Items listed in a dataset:

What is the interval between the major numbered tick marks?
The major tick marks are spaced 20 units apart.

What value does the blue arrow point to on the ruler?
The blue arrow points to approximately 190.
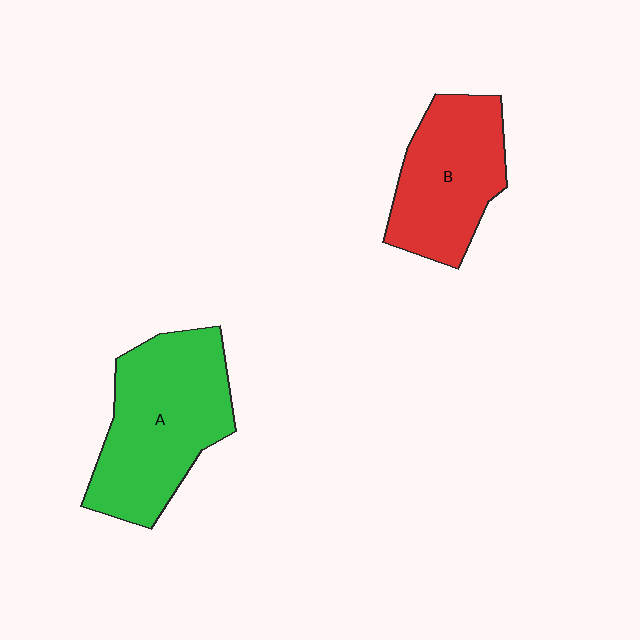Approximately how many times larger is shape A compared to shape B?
Approximately 1.3 times.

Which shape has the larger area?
Shape A (green).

* **Job**:
Leaving the pictures out, set down exactly the lines from the one with "What value does" through the end of the records.

* **Response to this exercise**:
What value does the blue arrow point to on the ruler?
The blue arrow points to approximately 190.
Approximately how many times larger is shape A compared to shape B?
Approximately 1.3 times.

Which shape has the larger area?
Shape A (green).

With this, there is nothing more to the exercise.